* Your goal
Copy out the entries exactly, from the first line to the last.
Material for the task start
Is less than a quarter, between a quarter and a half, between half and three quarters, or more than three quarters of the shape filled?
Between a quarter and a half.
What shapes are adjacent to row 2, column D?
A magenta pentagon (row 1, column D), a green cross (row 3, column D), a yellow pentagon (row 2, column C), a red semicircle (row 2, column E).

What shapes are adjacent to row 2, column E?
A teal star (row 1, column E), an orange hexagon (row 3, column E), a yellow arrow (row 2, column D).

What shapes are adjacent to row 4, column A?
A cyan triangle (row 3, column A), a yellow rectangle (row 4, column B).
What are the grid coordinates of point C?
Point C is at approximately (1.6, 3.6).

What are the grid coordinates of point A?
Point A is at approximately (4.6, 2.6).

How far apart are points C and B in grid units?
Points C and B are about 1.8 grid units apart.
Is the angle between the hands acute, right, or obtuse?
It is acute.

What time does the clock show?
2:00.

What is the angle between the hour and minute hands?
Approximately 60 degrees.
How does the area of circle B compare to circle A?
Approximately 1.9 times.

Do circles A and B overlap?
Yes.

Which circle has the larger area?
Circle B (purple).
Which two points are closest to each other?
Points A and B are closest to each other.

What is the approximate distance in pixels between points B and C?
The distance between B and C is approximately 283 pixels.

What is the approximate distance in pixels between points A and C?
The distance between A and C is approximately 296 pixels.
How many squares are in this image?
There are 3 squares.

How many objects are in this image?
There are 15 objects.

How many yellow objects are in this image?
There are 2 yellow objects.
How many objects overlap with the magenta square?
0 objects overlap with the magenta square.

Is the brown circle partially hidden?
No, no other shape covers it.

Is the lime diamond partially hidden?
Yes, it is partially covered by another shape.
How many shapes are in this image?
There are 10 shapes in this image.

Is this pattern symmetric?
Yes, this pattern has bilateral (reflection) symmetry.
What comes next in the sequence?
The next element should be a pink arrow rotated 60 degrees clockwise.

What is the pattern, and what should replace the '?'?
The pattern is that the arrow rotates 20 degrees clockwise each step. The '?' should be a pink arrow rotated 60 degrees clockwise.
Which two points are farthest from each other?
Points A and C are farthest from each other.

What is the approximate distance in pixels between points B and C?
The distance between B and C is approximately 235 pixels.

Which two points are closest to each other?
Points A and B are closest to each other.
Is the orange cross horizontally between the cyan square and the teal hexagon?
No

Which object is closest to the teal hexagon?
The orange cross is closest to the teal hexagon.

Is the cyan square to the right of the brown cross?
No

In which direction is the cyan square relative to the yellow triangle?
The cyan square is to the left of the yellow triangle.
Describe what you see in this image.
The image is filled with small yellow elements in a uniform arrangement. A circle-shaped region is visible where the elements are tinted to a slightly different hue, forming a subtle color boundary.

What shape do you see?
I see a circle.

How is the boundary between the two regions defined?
Material for the task end
* Response to the exercise
Is less than a quarter, between a quarter and a half, between half and three quarters, or more than three quarters of the shape filled?
Between a quarter and a half.
What shapes are adjacent to row 2, column D?
A magenta pentagon (row 1, column D), a green cross (row 3, column D), a yellow pentagon (row 2, column C), a red semicircle (row 2, column E).

What shapes are adjacent to row 2, column E?
A teal star (row 1, column E), an orange hexagon (row 3, column E), a yellow arrow (row 2, column D).

What shapes are adjacent to row 4, column A?
A cyan triangle (row 3, column A), a yellow rectangle (row 4, column B).
What are the grid coordinates of point C?
Point C is at approximately (1.6, 3.6).

What are the grid coordinates of point A?
Point A is at approximately (4.6, 2.6).

How far apart are points C and B in grid units?
Points C and B are about 1.8 grid units apart.
Is the angle between the hands acute, right, or obtuse?
It is acute.

What time does the clock show?
2:00.

What is the angle between the hour and minute hands?
Approximately 60 degrees.
How does the area of circle B compare to circle A?
Approximately 1.9 times.

Do circles A and B overlap?
Yes.

Which circle has the larger area?
Circle B (purple).
Which two points are closest to each other?
Points A and B are closest to each other.

What is the approximate distance in pixels between points B and C?
The distance between B and C is approximately 283 pixels.

What is the approximate distance in pixels between points A and C?
The distance between A and C is approximately 296 pixels.
How many squares are in this image?
There are 3 squares.

How many objects are in this image?
There are 15 objects.

How many yellow objects are in this image?
There are 2 yellow objects.
How many objects overlap with the magenta square?
0 objects overlap with the magenta square.

Is the brown circle partially hidden?
No, no other shape covers it.

Is the lime diamond partially hidden?
Yes, it is partially covered by another shape.
How many shapes are in this image?
There are 10 shapes in this image.

Is this pattern symmetric?
Yes, this pattern has bilateral (reflection) symmetry.
What comes next in the sequence?
The next element should be a pink arrow rotated 60 degrees clockwise.

What is the pattern, and what should replace the '?'?
The pattern is that the arrow rotates 20 degrees clockwise each step. The '?' should be a pink arrow rotated 60 degrees clockwise.
Which two points are farthest from each other?
Points A and C are farthest from each other.

What is the approximate distance in pixels between points B and C?
The distance between B and C is approximately 235 pixels.

Which two points are closest to each other?
Points A and B are closest to each other.
Is the orange cross horizontally between the cyan square and the teal hexagon?
No

Which object is closest to the teal hexagon?
The orange cross is closest to the teal hexagon.

Is the cyan square to the right of the brown cross?
No

In which direction is the cyan square relative to the yellow triangle?
The cyan square is to the left of the yellow triangle.
Describe what you see in this image.
The image is filled with small yellow elements in a uniform arrangement. A circle-shaped region is visible where the elements are tinted to a slightly different hue, forming a subtle color boundary.

What shape do you see?
I see a circle.

How is the boundary between the two regions defined?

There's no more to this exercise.